_INSTRUCTION_
Exactly the lines from the line containing "[4 frames are shown]" through the final line of the entries below must be returned, and only those, without pictures.

_DATA PROVIDED_
%%

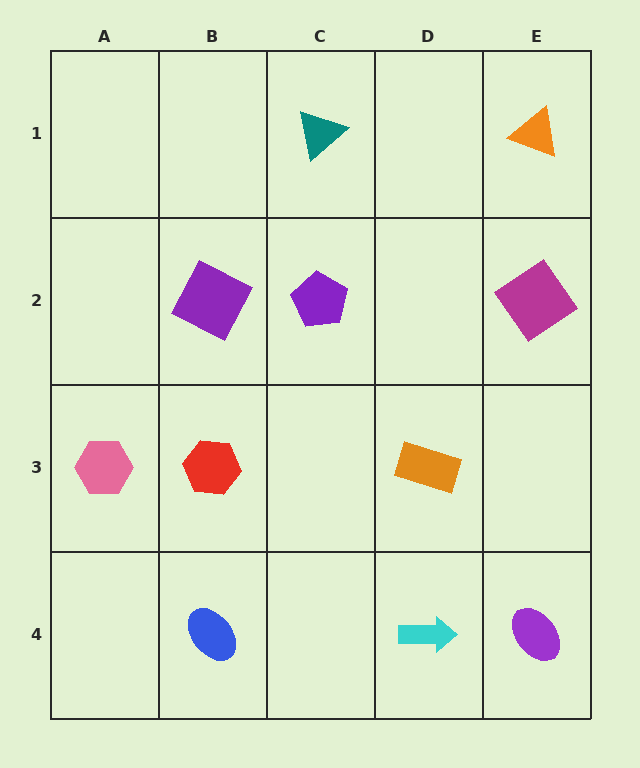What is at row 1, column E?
An orange triangle.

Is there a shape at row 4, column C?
No, that cell is empty.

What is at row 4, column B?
A blue ellipse.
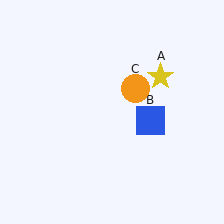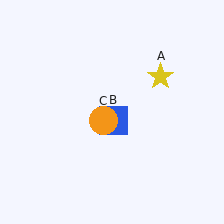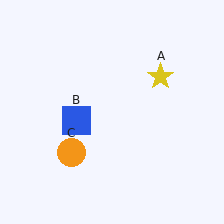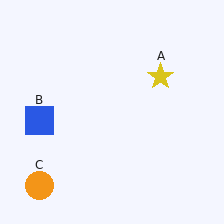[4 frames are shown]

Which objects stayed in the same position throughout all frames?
Yellow star (object A) remained stationary.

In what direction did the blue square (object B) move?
The blue square (object B) moved left.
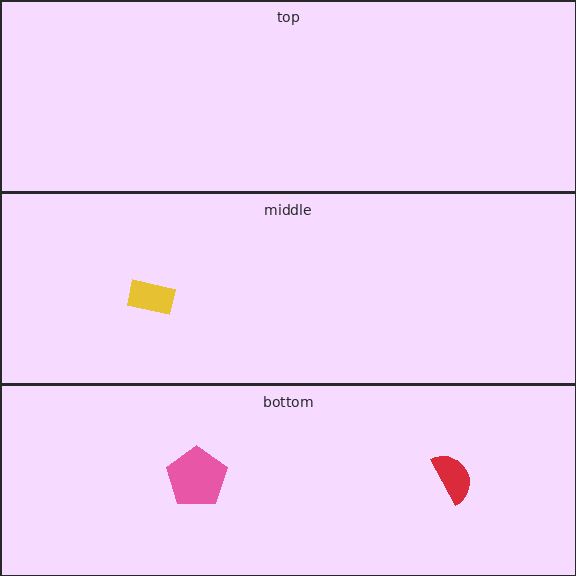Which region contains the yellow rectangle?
The middle region.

%%

_RESULT OF THE EXERCISE_
[4 frames are shown]

Which objects stayed in the same position throughout all frames?
Yellow star (object A) remained stationary.

In what direction did the blue square (object B) move?
The blue square (object B) moved left.
Which region contains the yellow rectangle?
The middle region.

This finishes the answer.